++++ Provided data ++++

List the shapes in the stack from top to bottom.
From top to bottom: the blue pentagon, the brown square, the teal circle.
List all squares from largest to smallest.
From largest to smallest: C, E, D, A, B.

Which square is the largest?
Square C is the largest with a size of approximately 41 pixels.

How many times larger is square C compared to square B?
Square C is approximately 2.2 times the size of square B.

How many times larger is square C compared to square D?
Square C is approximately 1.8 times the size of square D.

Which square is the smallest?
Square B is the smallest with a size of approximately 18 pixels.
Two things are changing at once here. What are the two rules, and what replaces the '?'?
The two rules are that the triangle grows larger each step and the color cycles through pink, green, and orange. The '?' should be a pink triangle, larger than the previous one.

++++
++++ Provided data ++++

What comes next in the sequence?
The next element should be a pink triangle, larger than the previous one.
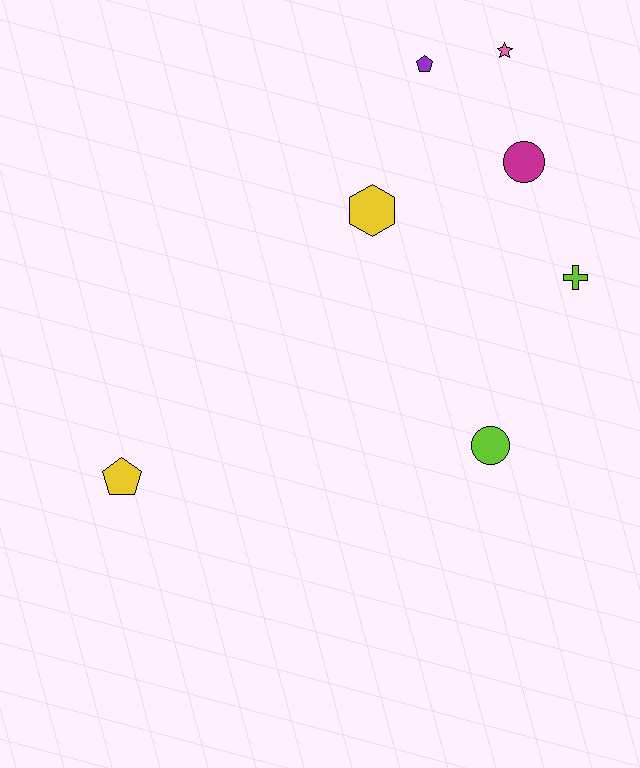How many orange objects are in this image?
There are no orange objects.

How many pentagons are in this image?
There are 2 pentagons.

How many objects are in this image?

++++

The problem.
From the records above, transcribe exactly the lines starting at the one containing "How many orange objects are in this image?" and ending at the one containing "How many objects are in this image?". Skip the pictures.

The completed task.
How many orange objects are in this image?
There are no orange objects.

How many pentagons are in this image?
There are 2 pentagons.

How many objects are in this image?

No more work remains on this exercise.